**What the exercise asks:**
Repeat the data that follows, word for word, without the images.

**Information given:**
----------
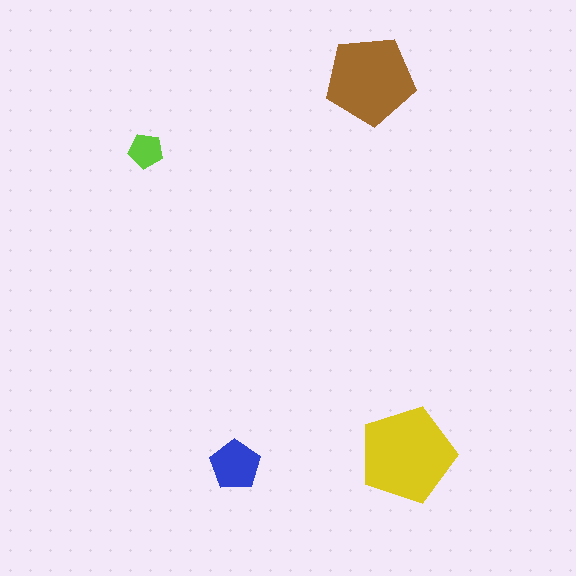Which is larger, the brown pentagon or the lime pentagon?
The brown one.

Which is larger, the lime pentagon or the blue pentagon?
The blue one.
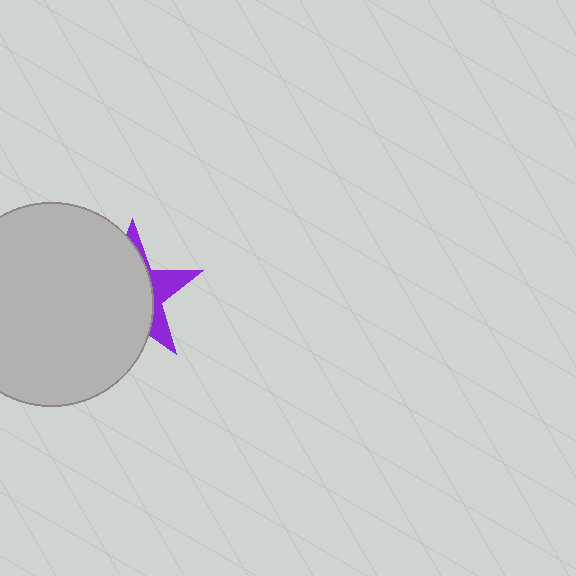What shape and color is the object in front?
The object in front is a light gray circle.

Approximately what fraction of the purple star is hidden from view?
Roughly 69% of the purple star is hidden behind the light gray circle.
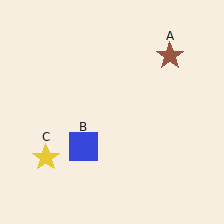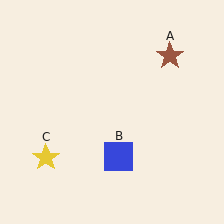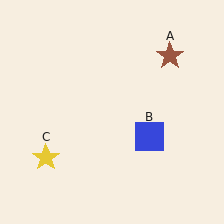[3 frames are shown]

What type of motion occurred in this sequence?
The blue square (object B) rotated counterclockwise around the center of the scene.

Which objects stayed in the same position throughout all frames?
Brown star (object A) and yellow star (object C) remained stationary.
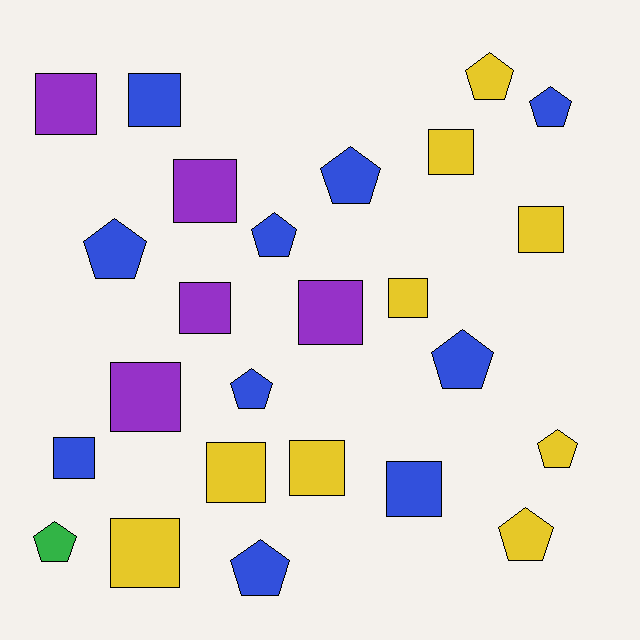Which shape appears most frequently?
Square, with 14 objects.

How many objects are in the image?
There are 25 objects.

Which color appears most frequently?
Blue, with 10 objects.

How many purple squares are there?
There are 5 purple squares.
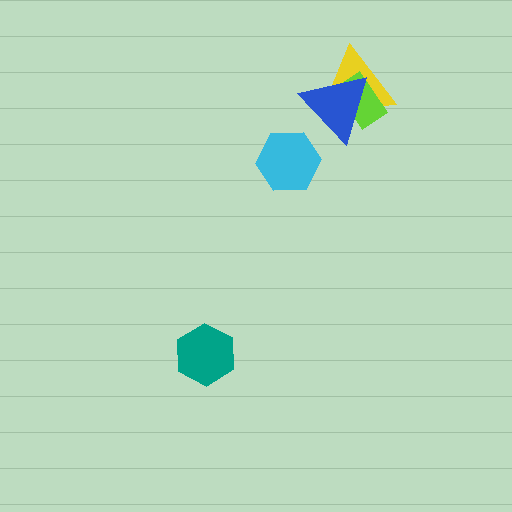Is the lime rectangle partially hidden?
Yes, it is partially covered by another shape.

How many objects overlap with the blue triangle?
2 objects overlap with the blue triangle.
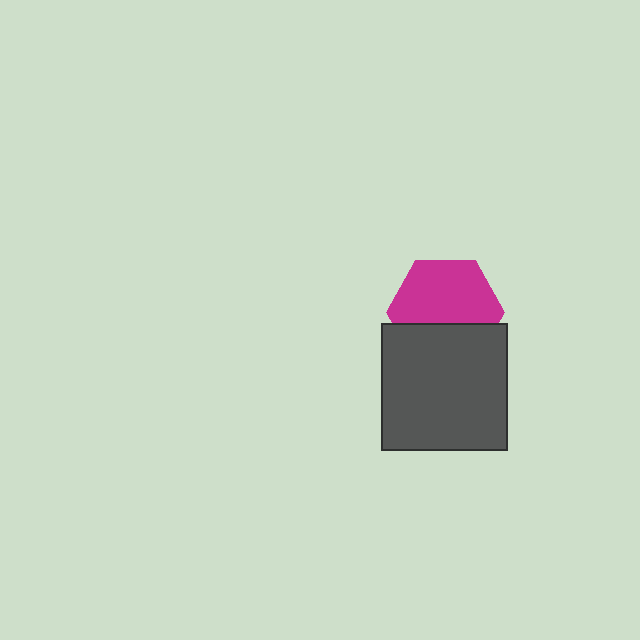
----------
**Response:**
Which is larger, the brown pentagon or the lime pentagon?
The brown one.

Which is larger, the lime pentagon or the blue pentagon?
The blue one.
What shape and color is the object in front?
The object in front is a light gray circle.

Approximately what fraction of the purple star is hidden from view?
Roughly 69% of the purple star is hidden behind the light gray circle.
[3 frames are shown]

What type of motion occurred in this sequence?
The blue square (object B) rotated counterclockwise around the center of the scene.

Which objects stayed in the same position throughout all frames?
Brown star (object A) and yellow star (object C) remained stationary.
Which shape appears most frequently?
Square, with 14 objects.

How many objects are in the image?
There are 25 objects.

Which color appears most frequently?
Blue, with 10 objects.

How many purple squares are there?
There are 5 purple squares.
Is the lime rectangle partially hidden?
Yes, it is partially covered by another shape.

How many objects overlap with the blue triangle?
2 objects overlap with the blue triangle.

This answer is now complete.